DATASET:
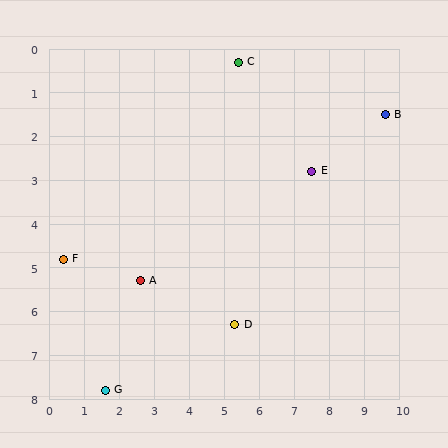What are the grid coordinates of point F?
Point F is at approximately (0.4, 4.8).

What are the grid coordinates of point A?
Point A is at approximately (2.6, 5.3).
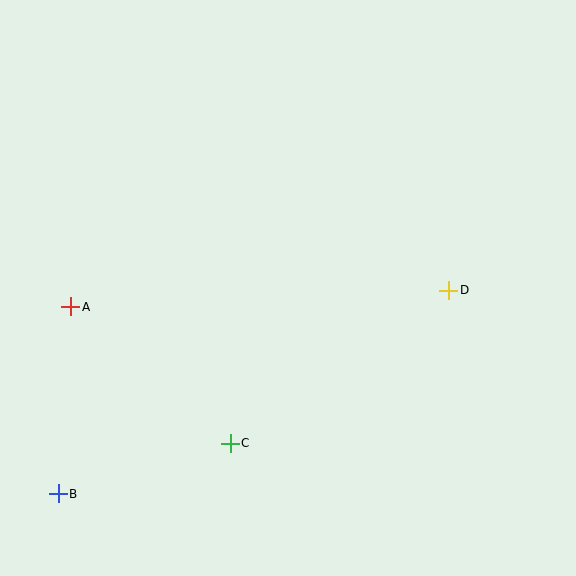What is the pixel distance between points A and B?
The distance between A and B is 187 pixels.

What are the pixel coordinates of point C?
Point C is at (230, 443).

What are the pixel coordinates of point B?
Point B is at (58, 494).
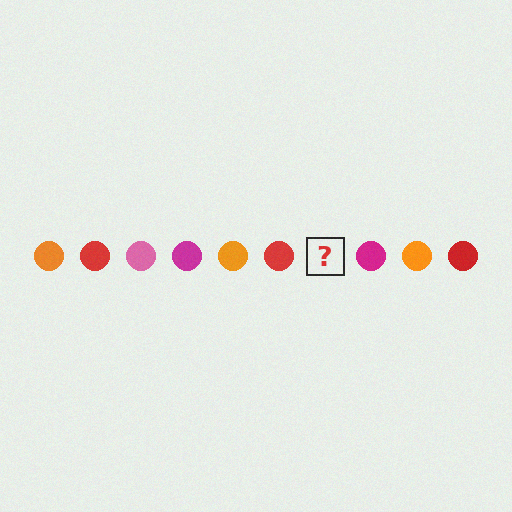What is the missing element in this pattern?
The missing element is a pink circle.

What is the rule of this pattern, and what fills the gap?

WHAT YOU ARE ASKED TO DO: Give an exact copy of the material, leaving out every picture.

COMPLETE ANSWER:
What are the grid coordinates of point F?
Point F is at approximately (0.4, 4.8).

What are the grid coordinates of point A?
Point A is at approximately (2.6, 5.3).
What is the pixel distance between points A and B?
The distance between A and B is 187 pixels.

What are the pixel coordinates of point C?
Point C is at (230, 443).

What are the pixel coordinates of point B?
Point B is at (58, 494).
What is the missing element in this pattern?
The missing element is a pink circle.

What is the rule of this pattern, and what fills the gap?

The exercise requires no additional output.